** Begin **

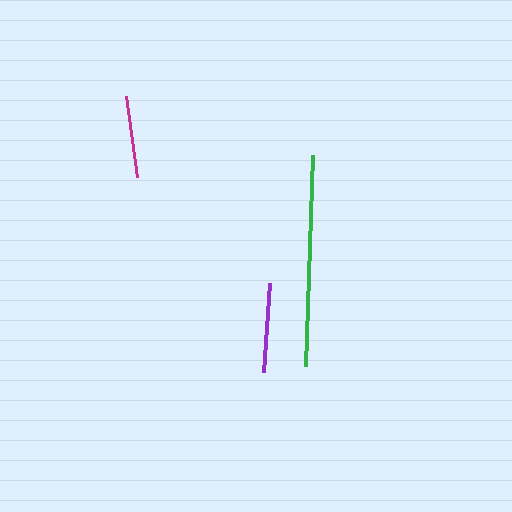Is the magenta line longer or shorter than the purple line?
The purple and magenta lines are approximately the same length (about 88 and 82 pixels).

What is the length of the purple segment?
The purple segment is approximately 88 pixels long.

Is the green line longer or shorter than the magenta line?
The green line is longer than the magenta line.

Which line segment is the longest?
The green line is the longest at approximately 212 pixels.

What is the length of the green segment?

** End **

WHAT YOU ARE ASKED TO DO
Omitting all images, print the listing exactly.

THE OUTPUT
Is the magenta line longer or shorter than the purple line?
The purple and magenta lines are approximately the same length (about 88 and 82 pixels).

What is the length of the purple segment?
The purple segment is approximately 88 pixels long.

Is the green line longer or shorter than the magenta line?
The green line is longer than the magenta line.

Which line segment is the longest?
The green line is the longest at approximately 212 pixels.

What is the length of the green segment?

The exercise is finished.